= Recorded information =
⟨

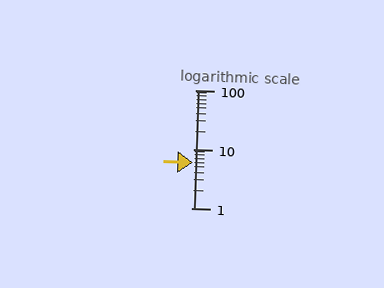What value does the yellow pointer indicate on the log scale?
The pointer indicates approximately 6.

⟩
⟨

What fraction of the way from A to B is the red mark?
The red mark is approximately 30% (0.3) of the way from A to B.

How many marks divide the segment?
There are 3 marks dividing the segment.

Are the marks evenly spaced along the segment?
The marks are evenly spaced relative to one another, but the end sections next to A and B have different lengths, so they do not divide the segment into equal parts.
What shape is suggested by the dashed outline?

⟩

= Given exercise =
Quote the lines that begin at the line containing "Are the marks" and end at the line containing "What shape is", keeping both of those lines.

= Worked solution =
Are the marks evenly spaced along the segment?
The marks are evenly spaced relative to one another, but the end sections next to A and B have different lengths, so they do not divide the segment into equal parts.
What shape is suggested by the dashed outline?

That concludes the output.